» Problem description
Please take the lines from the one holding "What are the" through the one holding "What position from the top is the cyan star?" in the data below and copy them exactly.

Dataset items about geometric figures
------------------------------------

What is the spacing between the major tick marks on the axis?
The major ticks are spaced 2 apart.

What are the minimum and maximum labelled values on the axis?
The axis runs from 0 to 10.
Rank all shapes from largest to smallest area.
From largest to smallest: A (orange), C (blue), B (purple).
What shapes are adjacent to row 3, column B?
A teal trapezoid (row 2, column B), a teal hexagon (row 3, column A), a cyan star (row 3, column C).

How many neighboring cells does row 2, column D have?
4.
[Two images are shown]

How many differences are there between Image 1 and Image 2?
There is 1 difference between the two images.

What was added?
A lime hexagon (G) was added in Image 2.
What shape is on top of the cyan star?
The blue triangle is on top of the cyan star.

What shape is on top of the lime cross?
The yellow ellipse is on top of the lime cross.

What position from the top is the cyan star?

------------------------------------

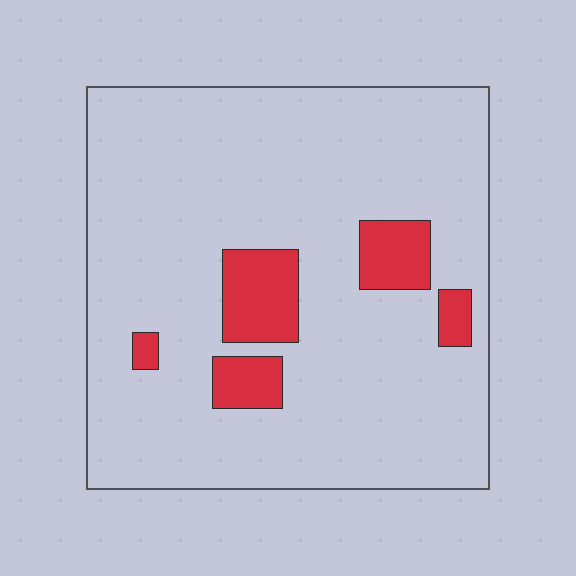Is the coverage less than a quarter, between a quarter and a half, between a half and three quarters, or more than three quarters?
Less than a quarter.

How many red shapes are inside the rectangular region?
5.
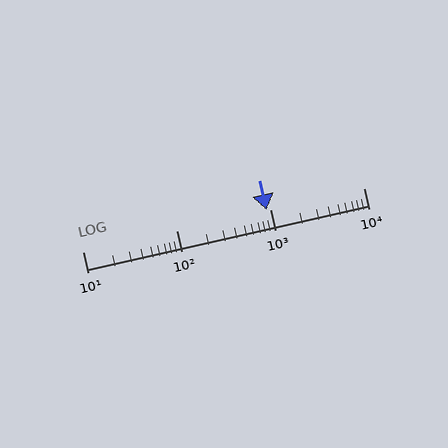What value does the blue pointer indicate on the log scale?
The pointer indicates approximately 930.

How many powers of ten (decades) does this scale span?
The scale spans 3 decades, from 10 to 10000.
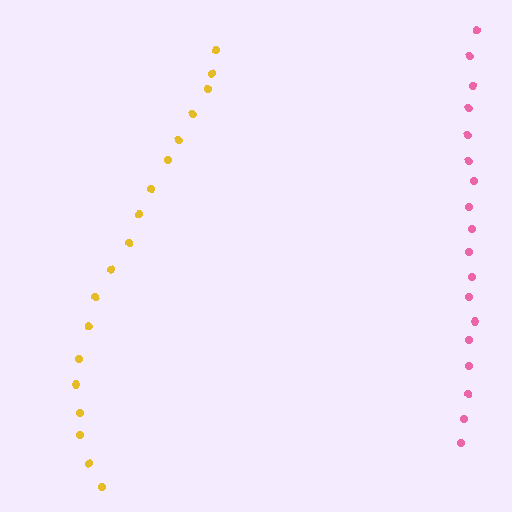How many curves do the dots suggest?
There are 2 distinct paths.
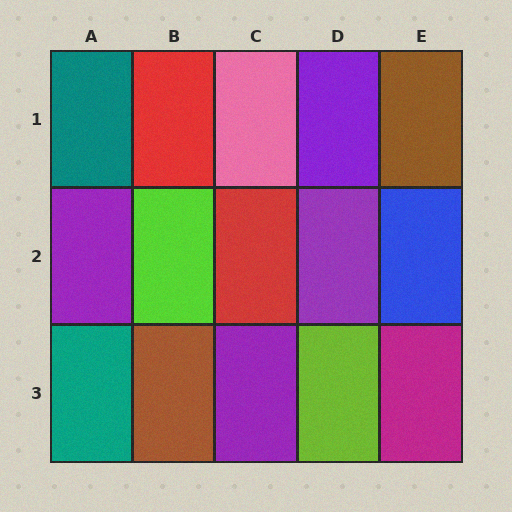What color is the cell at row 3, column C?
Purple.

------------------------------------

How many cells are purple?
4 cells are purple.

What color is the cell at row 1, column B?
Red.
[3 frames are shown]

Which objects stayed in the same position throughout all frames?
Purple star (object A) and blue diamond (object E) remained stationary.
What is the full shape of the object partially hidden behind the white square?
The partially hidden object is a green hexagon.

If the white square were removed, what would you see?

------------------------------------

» Reply
What are the minimum and maximum labelled values on the axis?
The axis runs from 0 to 10.
Rank all shapes from largest to smallest area.
From largest to smallest: A (orange), C (blue), B (purple).
What shapes are adjacent to row 3, column B?
A teal trapezoid (row 2, column B), a teal hexagon (row 3, column A), a cyan star (row 3, column C).

How many neighboring cells does row 2, column D have?
4.
[Two images are shown]

How many differences are there between Image 1 and Image 2?
There is 1 difference between the two images.

What was added?
A lime hexagon (G) was added in Image 2.
What shape is on top of the cyan star?
The blue triangle is on top of the cyan star.

What shape is on top of the lime cross?
The yellow ellipse is on top of the lime cross.

What position from the top is the cyan star?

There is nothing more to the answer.